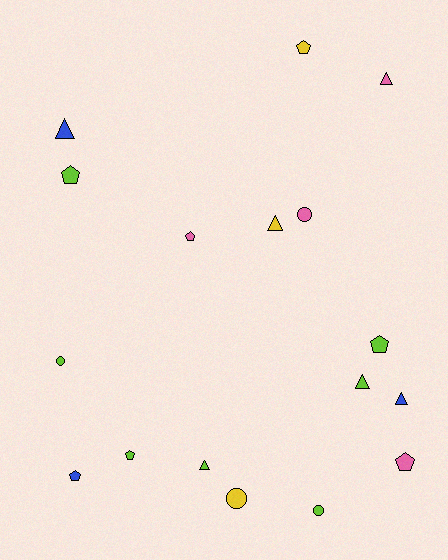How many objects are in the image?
There are 17 objects.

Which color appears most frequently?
Lime, with 7 objects.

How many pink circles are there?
There is 1 pink circle.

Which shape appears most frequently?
Pentagon, with 7 objects.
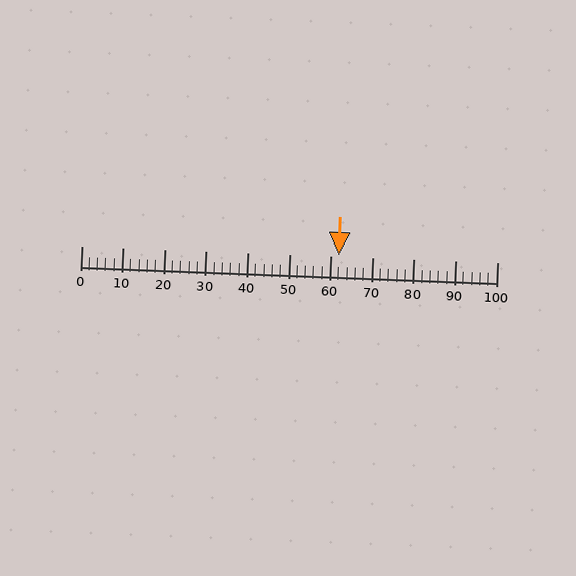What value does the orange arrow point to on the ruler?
The orange arrow points to approximately 62.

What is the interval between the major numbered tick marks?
The major tick marks are spaced 10 units apart.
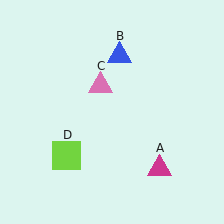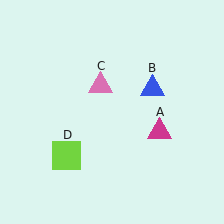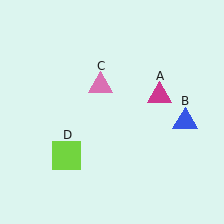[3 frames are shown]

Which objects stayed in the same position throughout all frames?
Pink triangle (object C) and lime square (object D) remained stationary.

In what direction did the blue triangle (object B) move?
The blue triangle (object B) moved down and to the right.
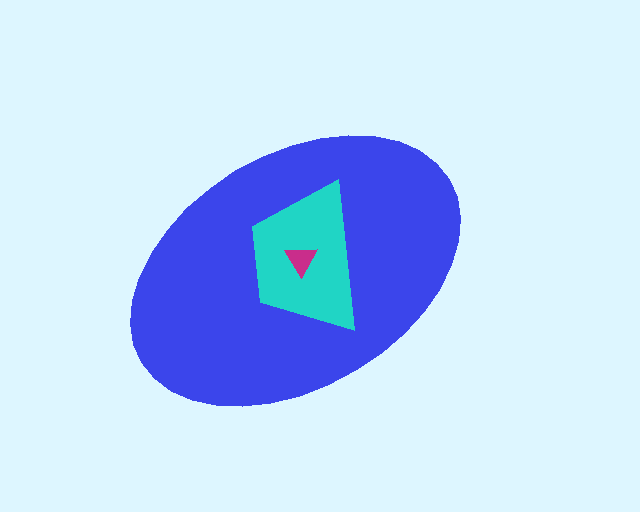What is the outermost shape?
The blue ellipse.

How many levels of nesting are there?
3.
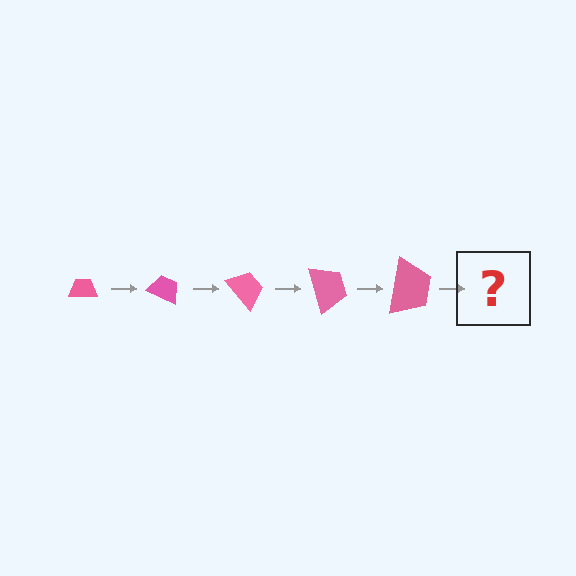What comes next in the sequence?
The next element should be a trapezoid, larger than the previous one and rotated 125 degrees clockwise from the start.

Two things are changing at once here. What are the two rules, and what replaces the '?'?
The two rules are that the trapezoid grows larger each step and it rotates 25 degrees clockwise each step. The '?' should be a trapezoid, larger than the previous one and rotated 125 degrees clockwise from the start.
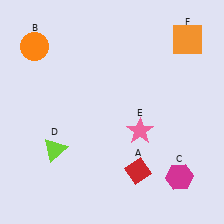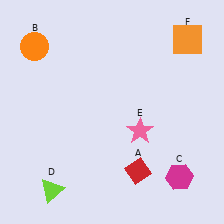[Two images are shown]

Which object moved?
The lime triangle (D) moved down.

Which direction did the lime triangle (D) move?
The lime triangle (D) moved down.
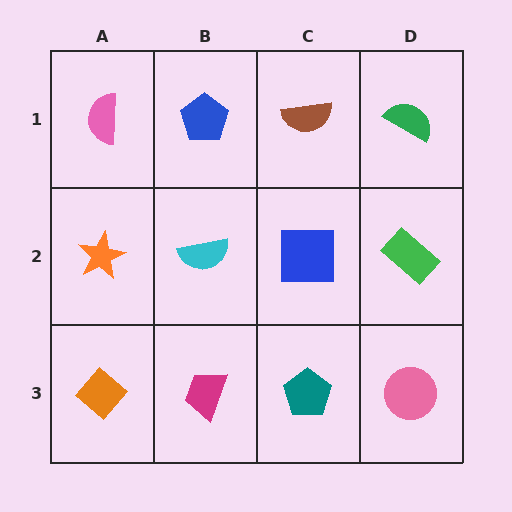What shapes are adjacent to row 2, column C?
A brown semicircle (row 1, column C), a teal pentagon (row 3, column C), a cyan semicircle (row 2, column B), a green rectangle (row 2, column D).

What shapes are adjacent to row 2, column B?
A blue pentagon (row 1, column B), a magenta trapezoid (row 3, column B), an orange star (row 2, column A), a blue square (row 2, column C).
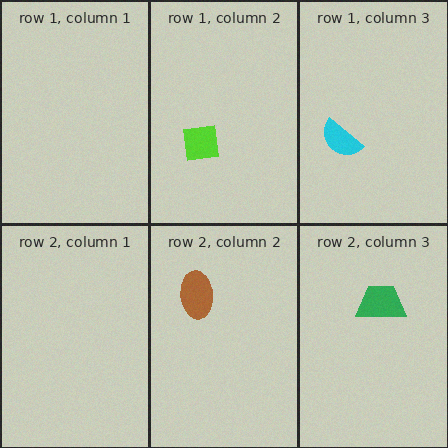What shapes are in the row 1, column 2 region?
The lime square.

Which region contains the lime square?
The row 1, column 2 region.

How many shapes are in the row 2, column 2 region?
1.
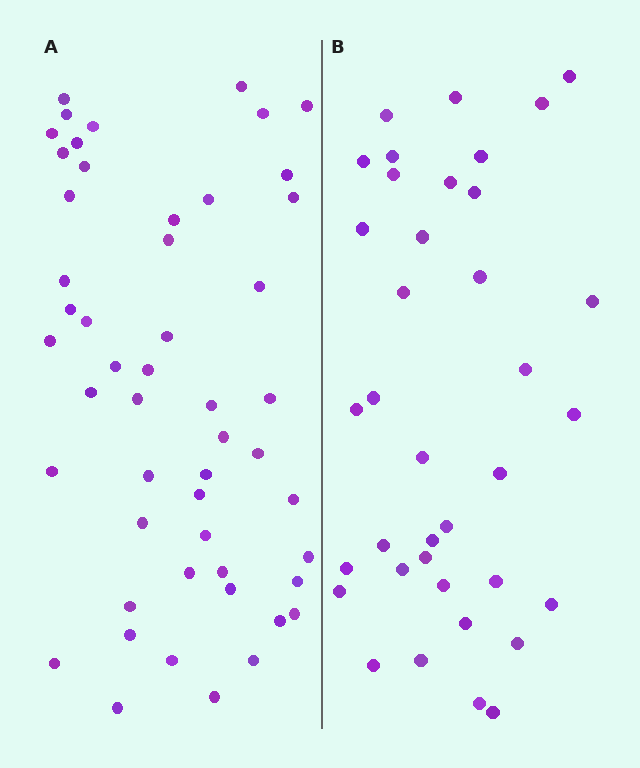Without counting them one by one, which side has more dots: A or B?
Region A (the left region) has more dots.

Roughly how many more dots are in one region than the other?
Region A has approximately 15 more dots than region B.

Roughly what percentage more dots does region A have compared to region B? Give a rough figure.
About 40% more.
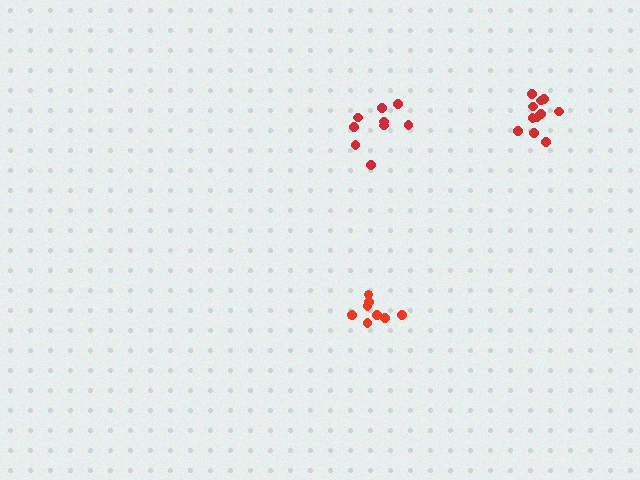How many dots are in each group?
Group 1: 11 dots, Group 2: 9 dots, Group 3: 9 dots (29 total).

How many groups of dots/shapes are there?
There are 3 groups.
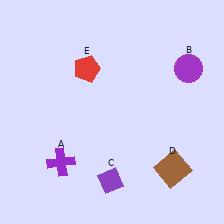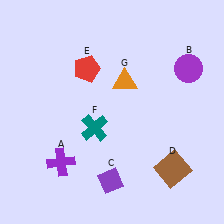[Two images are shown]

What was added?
A teal cross (F), an orange triangle (G) were added in Image 2.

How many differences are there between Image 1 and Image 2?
There are 2 differences between the two images.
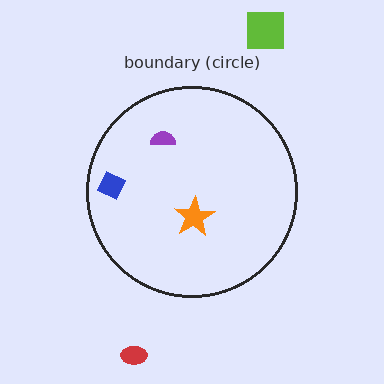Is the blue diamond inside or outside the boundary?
Inside.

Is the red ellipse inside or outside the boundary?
Outside.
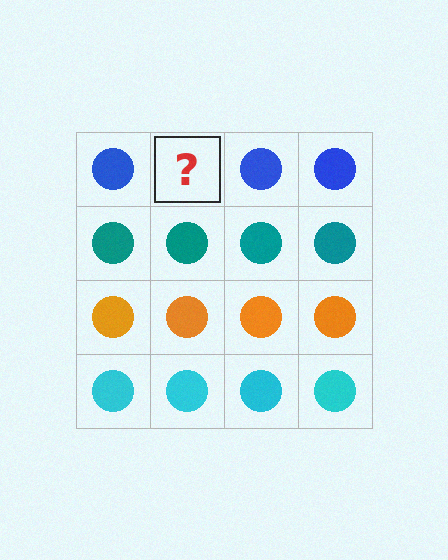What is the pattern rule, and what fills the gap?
The rule is that each row has a consistent color. The gap should be filled with a blue circle.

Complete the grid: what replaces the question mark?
The question mark should be replaced with a blue circle.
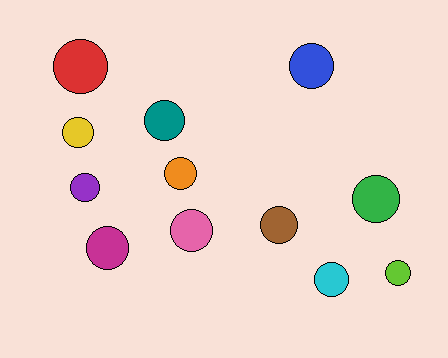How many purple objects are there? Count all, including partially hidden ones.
There is 1 purple object.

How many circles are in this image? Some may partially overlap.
There are 12 circles.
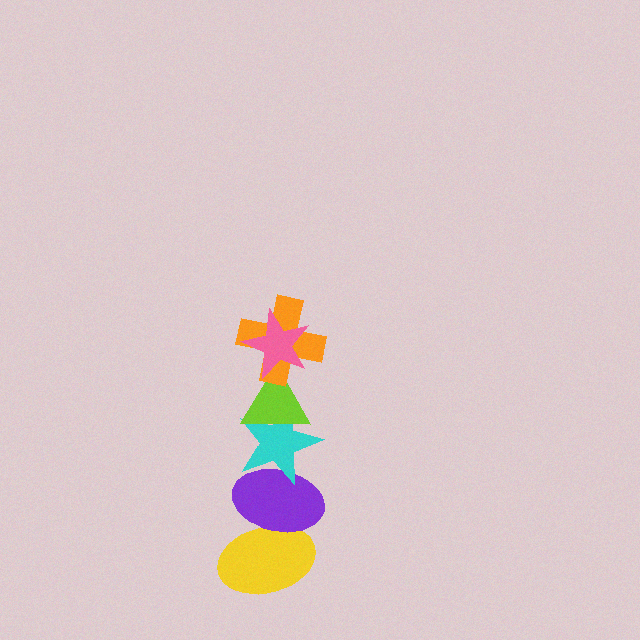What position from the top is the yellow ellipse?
The yellow ellipse is 6th from the top.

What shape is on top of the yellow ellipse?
The purple ellipse is on top of the yellow ellipse.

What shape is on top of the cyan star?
The lime triangle is on top of the cyan star.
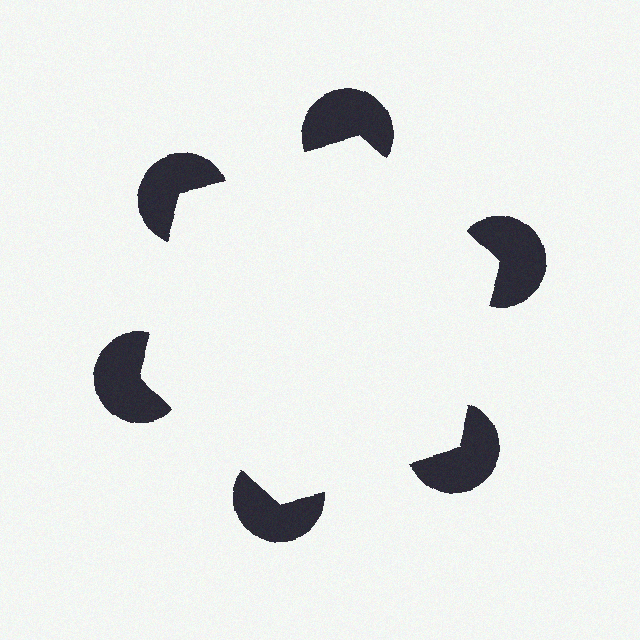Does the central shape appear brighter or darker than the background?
It typically appears slightly brighter than the background, even though no actual brightness change is drawn.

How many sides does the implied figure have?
6 sides.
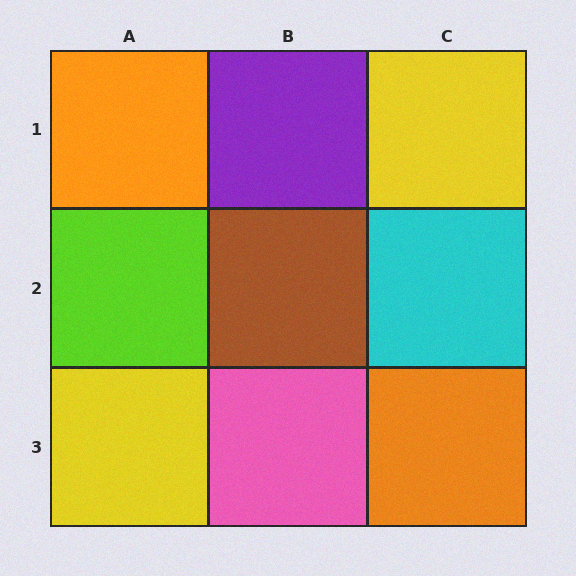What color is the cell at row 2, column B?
Brown.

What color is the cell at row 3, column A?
Yellow.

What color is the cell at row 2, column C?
Cyan.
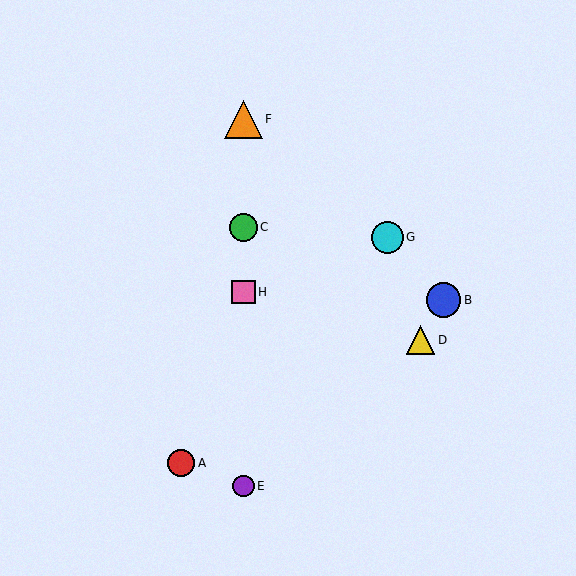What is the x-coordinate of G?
Object G is at x≈388.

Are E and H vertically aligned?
Yes, both are at x≈243.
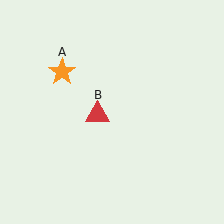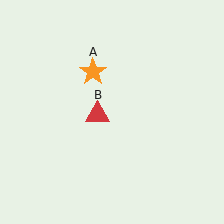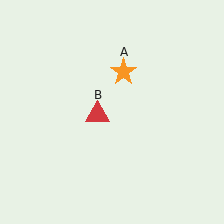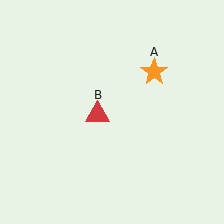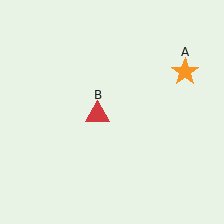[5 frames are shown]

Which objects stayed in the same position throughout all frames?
Red triangle (object B) remained stationary.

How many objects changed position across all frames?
1 object changed position: orange star (object A).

....

_WHAT NEEDS TO BE DONE_
Without the pictures, write out every entry precisely as it appears.

_IN RESPONSE_
How many objects are in the image?
There are 17 objects.

Which color appears most frequently?
Lime, with 7 objects.

How many pink circles are there?
There is 1 pink circle.

Which shape appears most frequently?
Pentagon, with 7 objects.
What value does the orange arrow point to on the ruler?
The orange arrow points to approximately 62.

What is the interval between the major numbered tick marks?
The major tick marks are spaced 10 units apart.
[3 frames are shown]

Which objects stayed in the same position throughout all frames?
Pink triangle (object C) and lime square (object D) remained stationary.

In what direction did the blue triangle (object B) move?
The blue triangle (object B) moved down and to the right.
What is the outermost shape?
The blue ellipse.

How many levels of nesting are there?
3.
What comes next in the sequence?
The next element should be a trapezoid, larger than the previous one and rotated 125 degrees clockwise from the start.

Two things are changing at once here. What are the two rules, and what replaces the '?'?
The two rules are that the trapezoid grows larger each step and it rotates 25 degrees clockwise each step. The '?' should be a trapezoid, larger than the previous one and rotated 125 degrees clockwise from the start.
[Two images are shown]

Which object moved?
The lime triangle (D) moved down.

Which direction did the lime triangle (D) move?
The lime triangle (D) moved down.
What shapes are adjacent to row 2, column C?
A brown semicircle (row 1, column C), a teal pentagon (row 3, column C), a cyan semicircle (row 2, column B), a green rectangle (row 2, column D).

What shapes are adjacent to row 2, column B?
A blue pentagon (row 1, column B), a magenta trapezoid (row 3, column B), an orange star (row 2, column A), a blue square (row 2, column C).
What shapes are in the row 1, column 2 region?
The lime square.

Which region contains the lime square?
The row 1, column 2 region.

How many shapes are in the row 2, column 2 region?
1.
Without counting them one by one, which side has more dots: A or B?
Region A (the left region) has more dots.

Roughly how many more dots are in one region than the other?
Region A has approximately 15 more dots than region B.

Roughly what percentage more dots does region A have compared to region B? Give a rough figure.
About 40% more.
How many dots are in each group?
Group 1: 11 dots, Group 2: 9 dots, Group 3: 9 dots (29 total).

How many groups of dots/shapes are there?
There are 3 groups.
[Two images are shown]

What was added?
A teal cross (F), an orange triangle (G) were added in Image 2.

How many differences are there between Image 1 and Image 2?
There are 2 differences between the two images.
Is the blue diamond inside or outside the boundary?
Inside.

Is the red ellipse inside or outside the boundary?
Outside.
What is the pattern rule, and what fills the gap?
The rule is that each row has a consistent color. The gap should be filled with a blue circle.

Complete the grid: what replaces the question mark?
The question mark should be replaced with a blue circle.
How many purple objects are there? Count all, including partially hidden ones.
There is 1 purple object.

How many circles are in this image? Some may partially overlap.
There are 12 circles.
What position from the top is the yellow ellipse?
The yellow ellipse is 6th from the top.

What shape is on top of the yellow ellipse?
The purple ellipse is on top of the yellow ellipse.

What shape is on top of the cyan star?
The lime triangle is on top of the cyan star.
Does the central shape appear brighter or darker than the background?
It typically appears slightly brighter than the background, even though no actual brightness change is drawn.

How many sides does the implied figure have?
6 sides.
What color is the cell at row 2, column B?
Brown.

What color is the cell at row 3, column A?
Yellow.

What color is the cell at row 2, column C?
Cyan.
What is the x-coordinate of G?
Object G is at x≈388.

Are E and H vertically aligned?
Yes, both are at x≈243.
[5 frames are shown]

Which objects stayed in the same position throughout all frames?
Red triangle (object B) remained stationary.

How many objects changed position across all frames?
1 object changed position: orange star (object A).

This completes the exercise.